▸ Given instruction:
Your task is to transcribe all of the records exactly and leave out the pictures.
══ Material shown
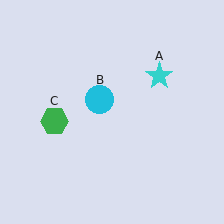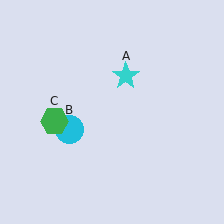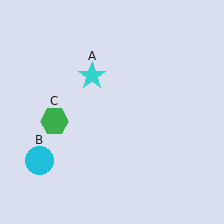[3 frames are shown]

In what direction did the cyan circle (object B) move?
The cyan circle (object B) moved down and to the left.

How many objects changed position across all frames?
2 objects changed position: cyan star (object A), cyan circle (object B).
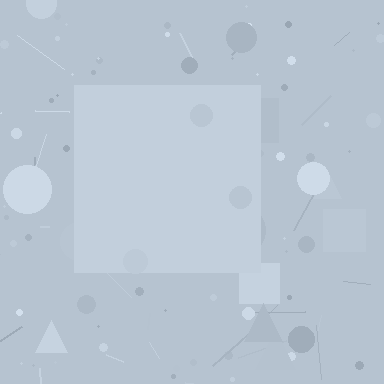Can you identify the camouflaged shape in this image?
The camouflaged shape is a square.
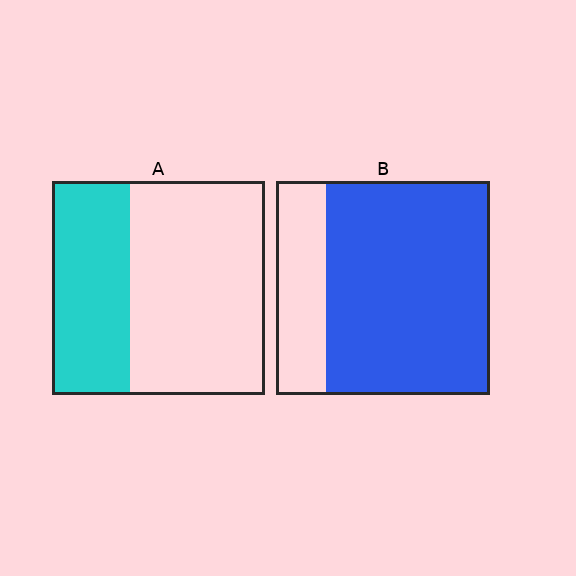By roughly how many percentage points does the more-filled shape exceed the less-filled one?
By roughly 40 percentage points (B over A).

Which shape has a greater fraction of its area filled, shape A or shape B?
Shape B.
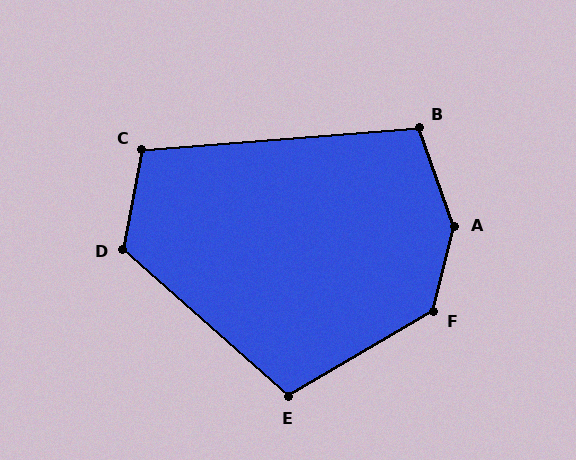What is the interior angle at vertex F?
Approximately 134 degrees (obtuse).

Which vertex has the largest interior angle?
A, at approximately 146 degrees.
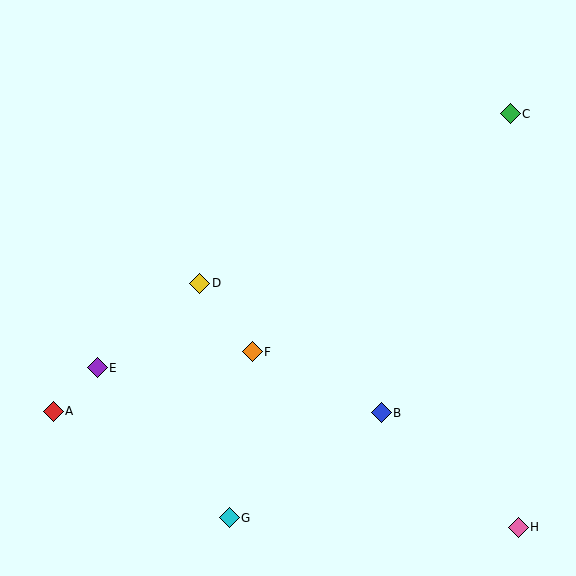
════
▸ Problem solution:
[3 frames are shown]

In what direction did the cyan circle (object B) move?
The cyan circle (object B) moved down and to the left.

How many objects changed position across all frames?
2 objects changed position: cyan star (object A), cyan circle (object B).
Can you identify the camouflaged shape in this image?
The camouflaged shape is a square.
By roughly how many percentage points does the more-filled shape exceed the less-filled one?
By roughly 40 percentage points (B over A).

Which shape has a greater fraction of its area filled, shape A or shape B?
Shape B.
What is the interior angle at vertex F?
Approximately 134 degrees (obtuse).

Which vertex has the largest interior angle?
A, at approximately 146 degrees.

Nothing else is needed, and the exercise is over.